* Start Supplied records *

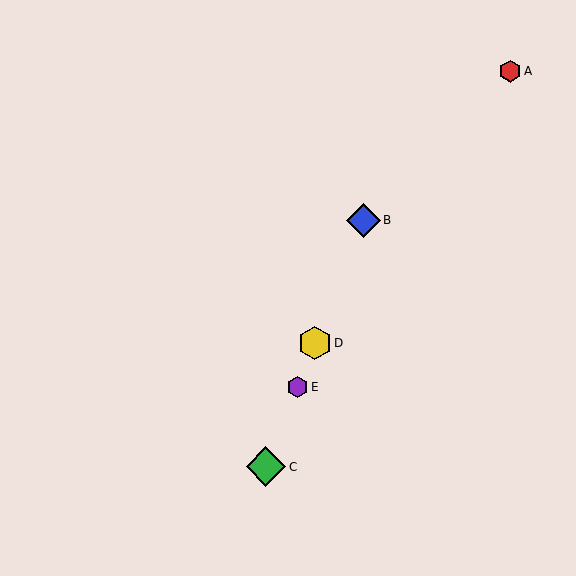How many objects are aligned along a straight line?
4 objects (B, C, D, E) are aligned along a straight line.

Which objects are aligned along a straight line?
Objects B, C, D, E are aligned along a straight line.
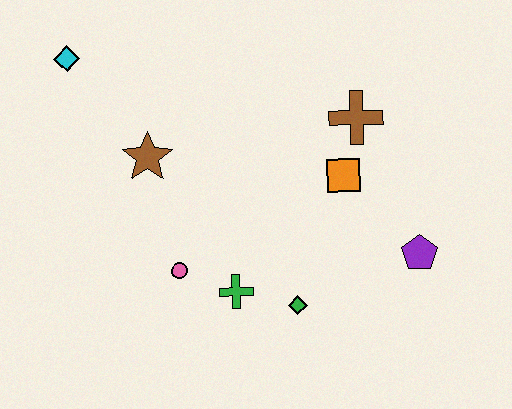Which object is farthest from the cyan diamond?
The purple pentagon is farthest from the cyan diamond.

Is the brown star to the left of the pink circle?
Yes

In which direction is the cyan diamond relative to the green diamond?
The cyan diamond is above the green diamond.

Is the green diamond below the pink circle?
Yes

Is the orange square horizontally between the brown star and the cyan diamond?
No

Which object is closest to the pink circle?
The green cross is closest to the pink circle.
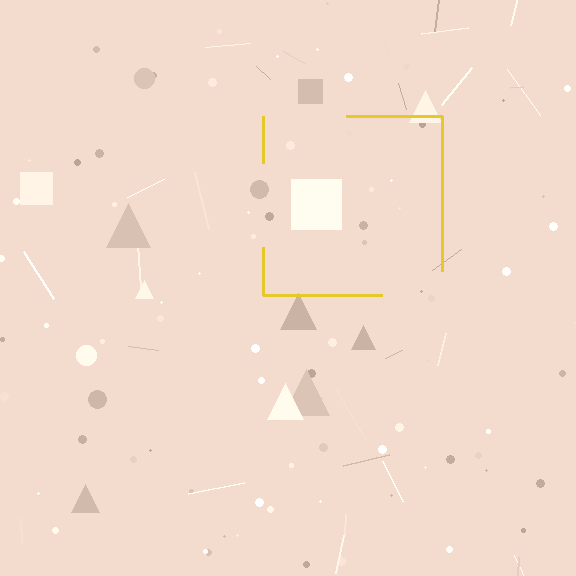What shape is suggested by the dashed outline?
The dashed outline suggests a square.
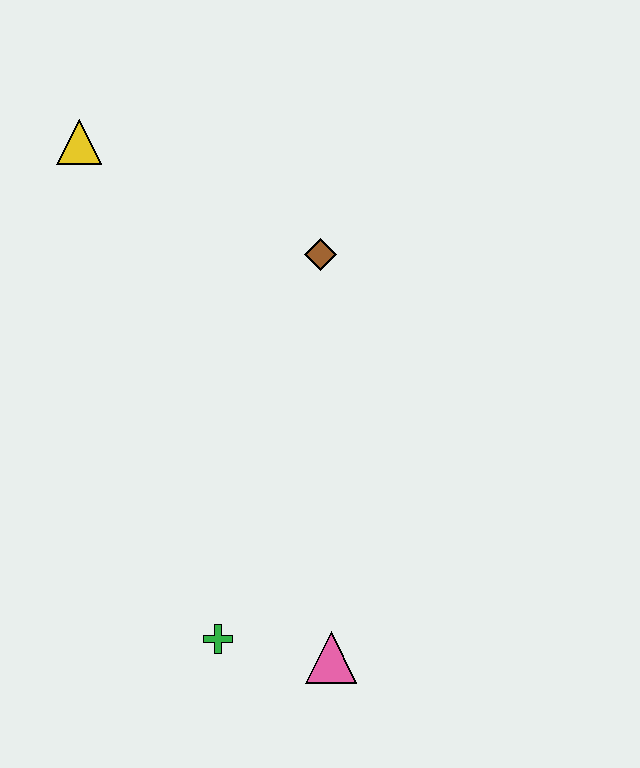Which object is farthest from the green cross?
The yellow triangle is farthest from the green cross.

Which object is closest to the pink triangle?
The green cross is closest to the pink triangle.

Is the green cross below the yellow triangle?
Yes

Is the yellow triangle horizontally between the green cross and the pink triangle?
No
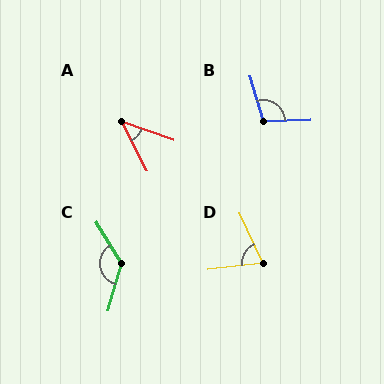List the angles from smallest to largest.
A (43°), D (72°), B (105°), C (132°).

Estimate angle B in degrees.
Approximately 105 degrees.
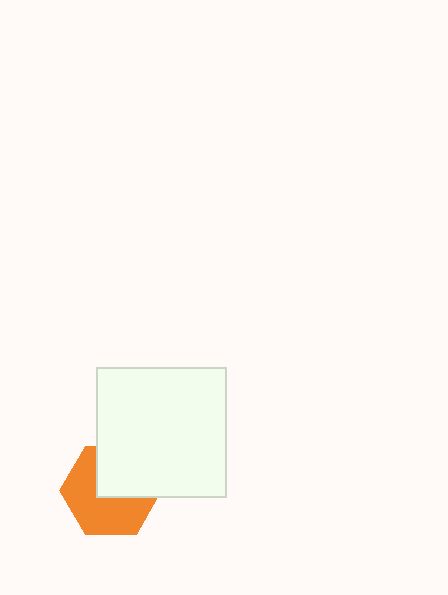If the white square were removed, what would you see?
You would see the complete orange hexagon.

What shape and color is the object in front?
The object in front is a white square.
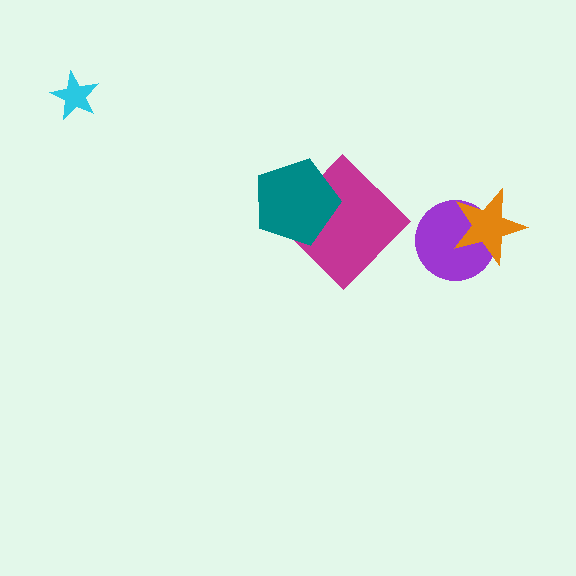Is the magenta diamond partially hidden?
Yes, it is partially covered by another shape.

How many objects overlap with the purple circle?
1 object overlaps with the purple circle.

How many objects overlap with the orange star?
1 object overlaps with the orange star.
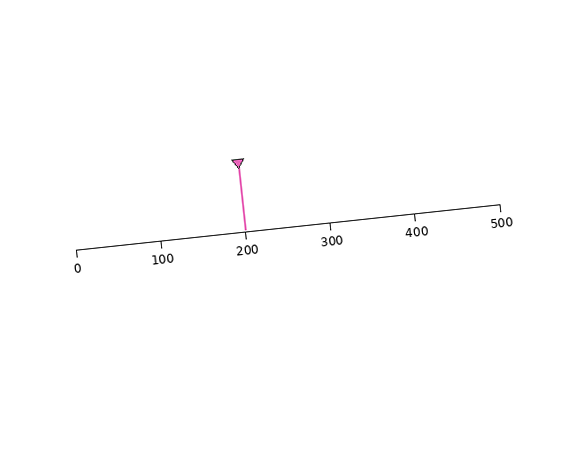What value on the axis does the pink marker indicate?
The marker indicates approximately 200.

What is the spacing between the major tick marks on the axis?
The major ticks are spaced 100 apart.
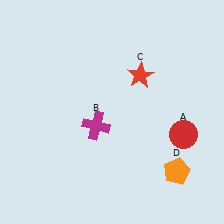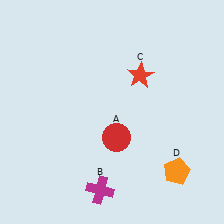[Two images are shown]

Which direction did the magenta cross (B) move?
The magenta cross (B) moved down.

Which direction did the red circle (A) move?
The red circle (A) moved left.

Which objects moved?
The objects that moved are: the red circle (A), the magenta cross (B).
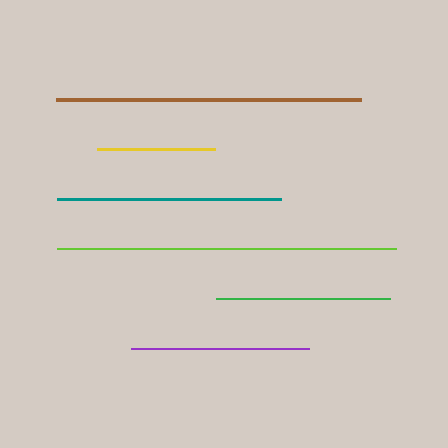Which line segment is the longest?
The lime line is the longest at approximately 338 pixels.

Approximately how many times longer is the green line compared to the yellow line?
The green line is approximately 1.5 times the length of the yellow line.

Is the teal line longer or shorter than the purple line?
The teal line is longer than the purple line.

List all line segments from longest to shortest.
From longest to shortest: lime, brown, teal, purple and green (about equal), yellow.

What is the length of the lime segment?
The lime segment is approximately 338 pixels long.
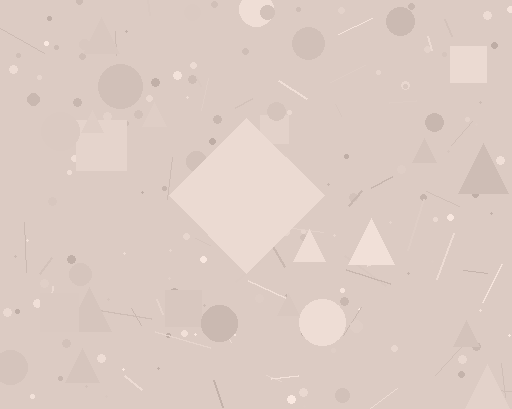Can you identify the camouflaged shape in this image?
The camouflaged shape is a diamond.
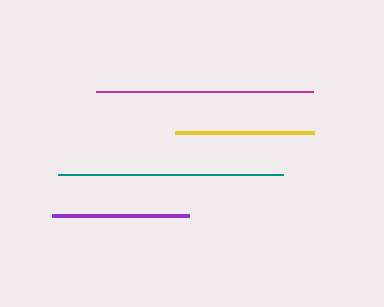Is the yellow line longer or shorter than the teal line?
The teal line is longer than the yellow line.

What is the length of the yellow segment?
The yellow segment is approximately 138 pixels long.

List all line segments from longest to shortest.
From longest to shortest: teal and magenta (about equal), yellow and purple (about equal).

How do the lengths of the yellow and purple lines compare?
The yellow and purple lines are approximately the same length.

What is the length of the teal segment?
The teal segment is approximately 225 pixels long.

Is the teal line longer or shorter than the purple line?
The teal line is longer than the purple line.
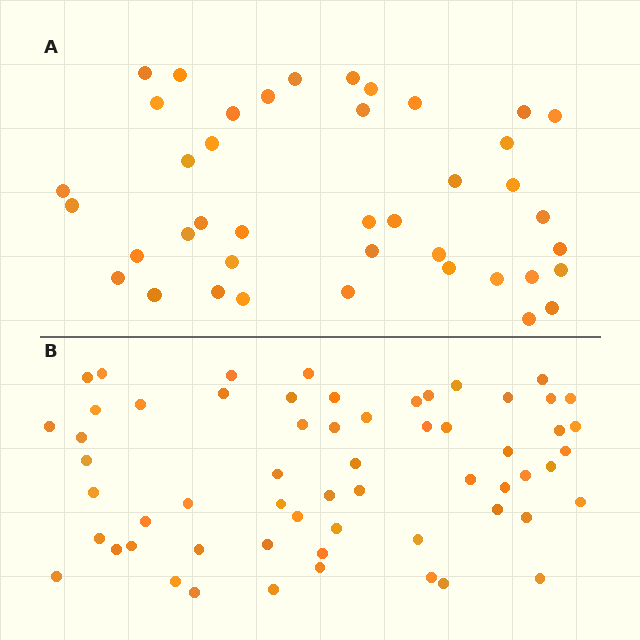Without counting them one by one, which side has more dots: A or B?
Region B (the bottom region) has more dots.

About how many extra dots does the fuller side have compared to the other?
Region B has approximately 20 more dots than region A.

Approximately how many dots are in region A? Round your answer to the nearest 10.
About 40 dots. (The exact count is 41, which rounds to 40.)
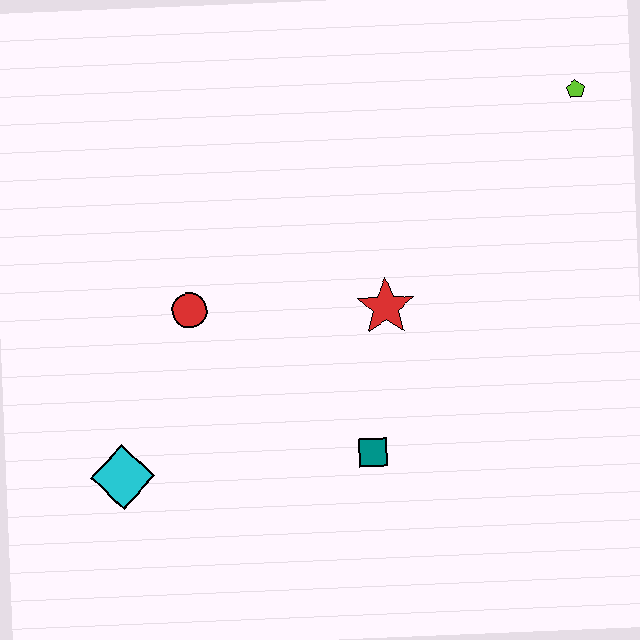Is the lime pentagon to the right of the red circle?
Yes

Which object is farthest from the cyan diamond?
The lime pentagon is farthest from the cyan diamond.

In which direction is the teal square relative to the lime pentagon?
The teal square is below the lime pentagon.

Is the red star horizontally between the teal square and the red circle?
No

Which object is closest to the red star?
The teal square is closest to the red star.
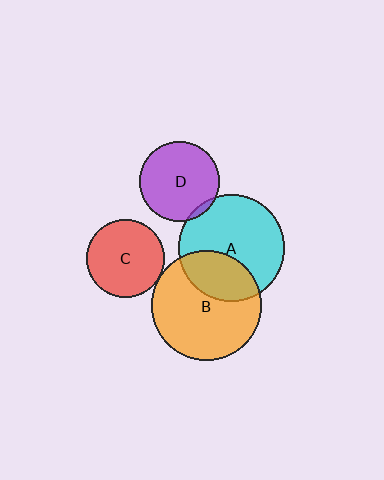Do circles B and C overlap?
Yes.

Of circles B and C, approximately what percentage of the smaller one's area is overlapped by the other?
Approximately 5%.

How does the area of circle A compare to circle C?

* End Supplied records *

Set task: Write out each entry exactly as given, omitting any picture.

Exercise solution:
How many objects are aligned along a straight line?
4 objects (B, C, D, E) are aligned along a straight line.

Which objects are aligned along a straight line?
Objects B, C, D, E are aligned along a straight line.
Which object is farthest from the cyan diamond?
The purple pentagon is farthest from the cyan diamond.

Is the brown star to the left of the pink circle?
Yes

In which direction is the cyan diamond relative to the green diamond?
The cyan diamond is above the green diamond.

Is the green diamond below the pink circle?
Yes

Is the orange square horizontally between the brown star and the cyan diamond?
No

Which object is closest to the pink circle?
The green cross is closest to the pink circle.
What shape is suggested by the dashed outline?
The dashed outline suggests a square.
Which object is farthest from the green cross?
The yellow triangle is farthest from the green cross.

Which object is closest to the pink triangle?
The green cross is closest to the pink triangle.

Is the green cross below the yellow triangle?
Yes

Is the yellow triangle horizontally between the green cross and the pink triangle?
No
List the angles from smallest to largest.
A (43°), D (72°), B (105°), C (132°).

Estimate angle B in degrees.
Approximately 105 degrees.
If the white square were removed, what would you see?
You would see the complete orange hexagon.

What shape and color is the object in front?
The object in front is a white square.
Is the magenta diamond partially hidden?
Yes, it is partially covered by another shape.

How many objects overlap with the purple circle?
1 object overlaps with the purple circle.

How many objects overlap with the orange star?
1 object overlaps with the orange star.
What value on the axis does the pink marker indicate?
The marker indicates approximately 200.

What is the spacing between the major tick marks on the axis?
The major ticks are spaced 100 apart.
[Two images are shown]

Which direction did the magenta cross (B) move?
The magenta cross (B) moved down.

Which direction did the red circle (A) move?
The red circle (A) moved left.

Which objects moved?
The objects that moved are: the red circle (A), the magenta cross (B).
Which line segment is the longest?
The lime line is the longest at approximately 338 pixels.

Approximately how many times longer is the green line compared to the yellow line?
The green line is approximately 1.5 times the length of the yellow line.

Is the teal line longer or shorter than the purple line?
The teal line is longer than the purple line.

List all line segments from longest to shortest.
From longest to shortest: lime, brown, teal, purple and green (about equal), yellow.

What is the length of the lime segment?
The lime segment is approximately 338 pixels long.
Can you identify the camouflaged shape in this image?
The camouflaged shape is a diamond.
Is the yellow line longer or shorter than the teal line?
The teal line is longer than the yellow line.

What is the length of the yellow segment?
The yellow segment is approximately 138 pixels long.

List all line segments from longest to shortest.
From longest to shortest: teal and magenta (about equal), yellow and purple (about equal).

How do the lengths of the yellow and purple lines compare?
The yellow and purple lines are approximately the same length.

What is the length of the teal segment?
The teal segment is approximately 225 pixels long.

Is the teal line longer or shorter than the purple line?
The teal line is longer than the purple line.
Without counting them one by one, which side has more dots: A or B?
Region B (the bottom region) has more dots.

About how many extra dots does the fuller side have compared to the other?
Region B has approximately 20 more dots than region A.

Approximately how many dots are in region A? Round your answer to the nearest 10.
About 40 dots. (The exact count is 41, which rounds to 40.)
Is the lime pentagon to the right of the red circle?
Yes

Which object is farthest from the cyan diamond?
The lime pentagon is farthest from the cyan diamond.

In which direction is the teal square relative to the lime pentagon?
The teal square is below the lime pentagon.

Is the red star horizontally between the teal square and the red circle?
No

Which object is closest to the red star?
The teal square is closest to the red star.
Do circles B and C overlap?
Yes.

Of circles B and C, approximately what percentage of the smaller one's area is overlapped by the other?
Approximately 5%.

How does the area of circle A compare to circle C?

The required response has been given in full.